● **WHAT THIS TASK INVOLVES**: Transcribe every line exactly. Leave the pictures behind.

● **DATA FOR THIS EXERCISE**:
------------------------------------
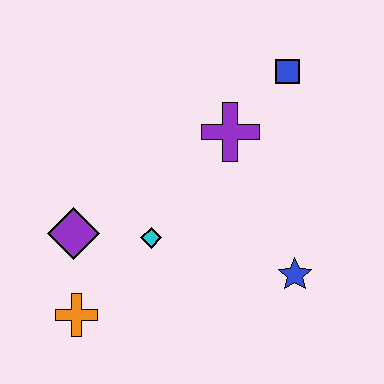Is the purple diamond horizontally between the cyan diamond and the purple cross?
No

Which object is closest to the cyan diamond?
The purple diamond is closest to the cyan diamond.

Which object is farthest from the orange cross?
The blue square is farthest from the orange cross.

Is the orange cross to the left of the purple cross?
Yes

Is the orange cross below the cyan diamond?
Yes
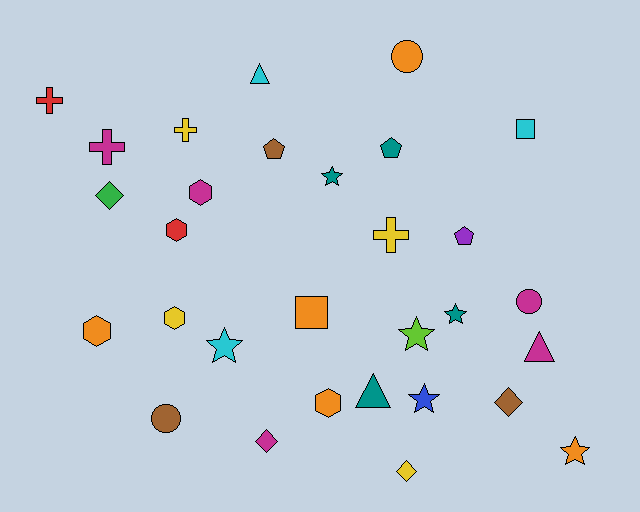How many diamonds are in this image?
There are 4 diamonds.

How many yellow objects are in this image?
There are 4 yellow objects.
------------------------------------
● **SOLUTION TO THIS TASK**:
Is the purple diamond horizontally between the cyan diamond and the purple cross?
No

Which object is closest to the cyan diamond?
The purple diamond is closest to the cyan diamond.

Which object is farthest from the orange cross?
The blue square is farthest from the orange cross.

Is the orange cross to the left of the purple cross?
Yes

Is the orange cross below the cyan diamond?
Yes
How many diamonds are in this image?
There are 4 diamonds.

How many yellow objects are in this image?
There are 4 yellow objects.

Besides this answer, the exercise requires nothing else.